**Task to complete:** Every record should be written out exactly, with the pictures left out.

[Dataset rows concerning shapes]
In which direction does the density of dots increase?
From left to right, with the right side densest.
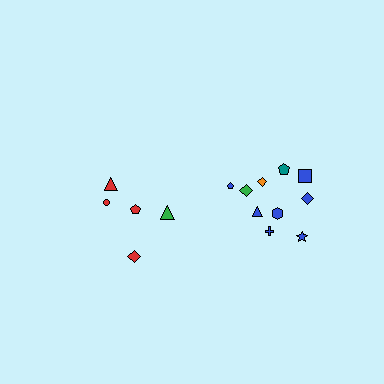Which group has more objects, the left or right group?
The right group.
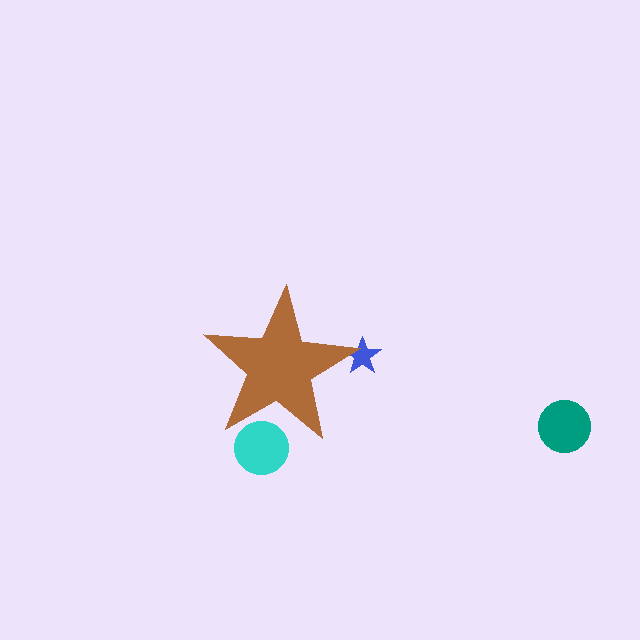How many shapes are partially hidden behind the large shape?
1 shape is partially hidden.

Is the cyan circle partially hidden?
No, the cyan circle is fully visible.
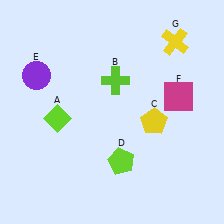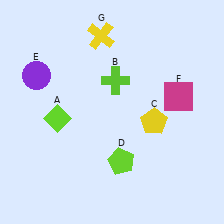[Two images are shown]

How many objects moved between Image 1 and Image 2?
1 object moved between the two images.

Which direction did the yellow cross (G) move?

**Solution to this task:**
In which direction does the density of dots increase?
From left to right, with the right side densest.
Which group has more objects, the left or right group?
The right group.
How many shapes are partially hidden behind the large shape?
1 shape is partially hidden.

Is the cyan circle partially hidden?
No, the cyan circle is fully visible.
[Two images are shown]

How many objects moved between Image 1 and Image 2?
1 object moved between the two images.

Which direction did the yellow cross (G) move?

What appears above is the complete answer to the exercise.